— start of LISTING —

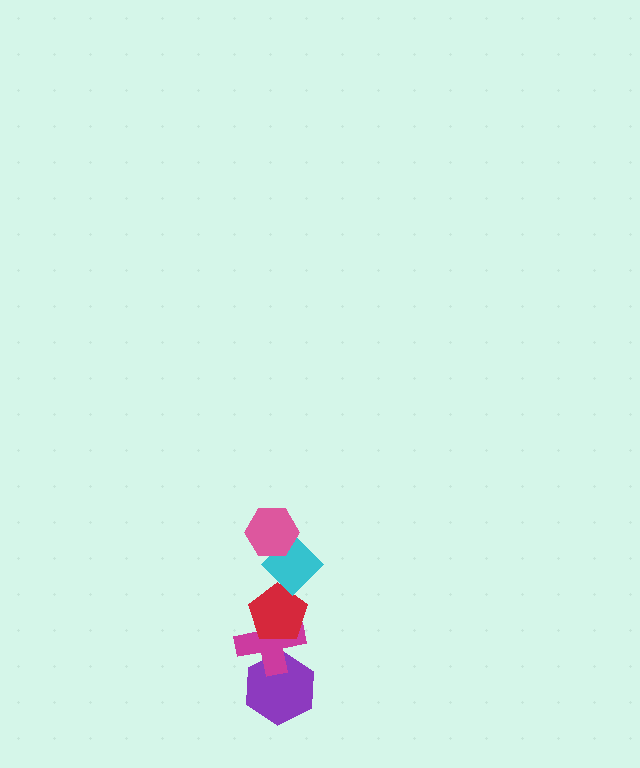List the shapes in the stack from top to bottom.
From top to bottom: the pink hexagon, the cyan diamond, the red pentagon, the magenta cross, the purple hexagon.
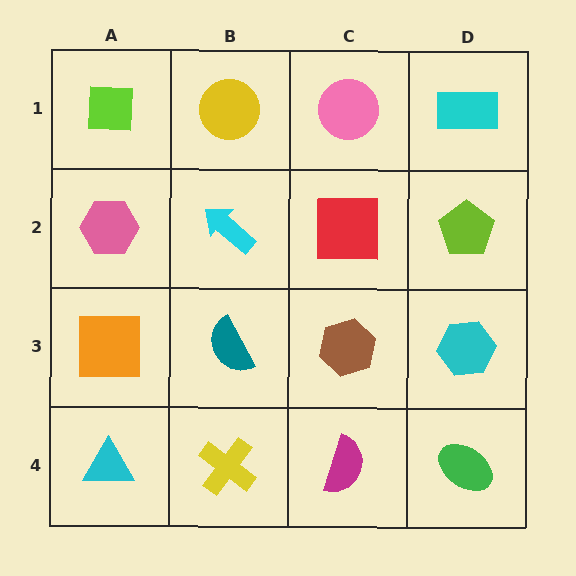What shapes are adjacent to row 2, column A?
A lime square (row 1, column A), an orange square (row 3, column A), a cyan arrow (row 2, column B).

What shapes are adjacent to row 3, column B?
A cyan arrow (row 2, column B), a yellow cross (row 4, column B), an orange square (row 3, column A), a brown hexagon (row 3, column C).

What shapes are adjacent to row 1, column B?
A cyan arrow (row 2, column B), a lime square (row 1, column A), a pink circle (row 1, column C).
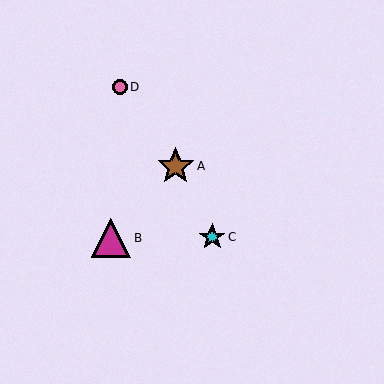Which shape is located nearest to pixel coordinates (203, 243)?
The cyan star (labeled C) at (212, 237) is nearest to that location.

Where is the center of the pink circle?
The center of the pink circle is at (120, 87).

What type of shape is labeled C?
Shape C is a cyan star.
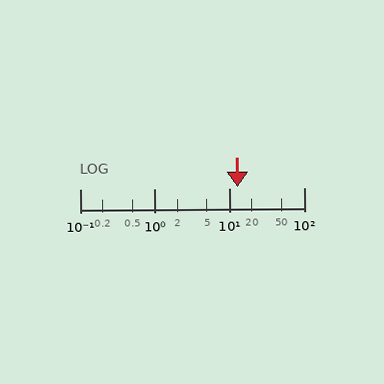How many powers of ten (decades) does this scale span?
The scale spans 3 decades, from 0.1 to 100.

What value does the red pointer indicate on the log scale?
The pointer indicates approximately 13.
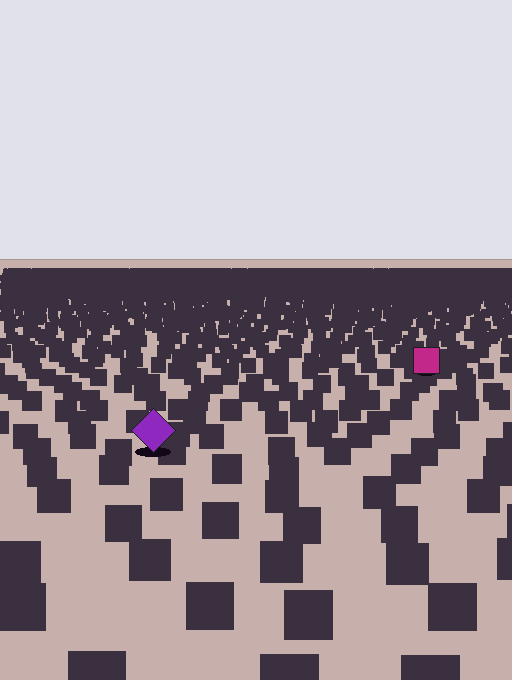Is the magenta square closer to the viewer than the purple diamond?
No. The purple diamond is closer — you can tell from the texture gradient: the ground texture is coarser near it.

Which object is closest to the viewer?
The purple diamond is closest. The texture marks near it are larger and more spread out.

— end of LISTING —

• **TASK PROMPT**:
Without the pictures, output the full listing exactly as it stands.

• **COMPLETED EXERCISE**:
List the shapes in the stack from top to bottom.
From top to bottom: the pink hexagon, the cyan diamond, the red pentagon, the magenta cross, the purple hexagon.
What shapes are adjacent to row 2, column A?
A lime square (row 1, column A), an orange square (row 3, column A), a cyan arrow (row 2, column B).

What shapes are adjacent to row 3, column B?
A cyan arrow (row 2, column B), a yellow cross (row 4, column B), an orange square (row 3, column A), a brown hexagon (row 3, column C).

What shapes are adjacent to row 1, column B?
A cyan arrow (row 2, column B), a lime square (row 1, column A), a pink circle (row 1, column C).
Which shape is located nearest to pixel coordinates (203, 243)?
The cyan star (labeled C) at (212, 237) is nearest to that location.

Where is the center of the pink circle?
The center of the pink circle is at (120, 87).

What type of shape is labeled C?
Shape C is a cyan star.
How many powers of ten (decades) does this scale span?
The scale spans 3 decades, from 0.1 to 100.

What value does the red pointer indicate on the log scale?
The pointer indicates approximately 13.
Is the magenta square closer to the viewer than the purple diamond?
No. The purple diamond is closer — you can tell from the texture gradient: the ground texture is coarser near it.

Which object is closest to the viewer?
The purple diamond is closest. The texture marks near it are larger and more spread out.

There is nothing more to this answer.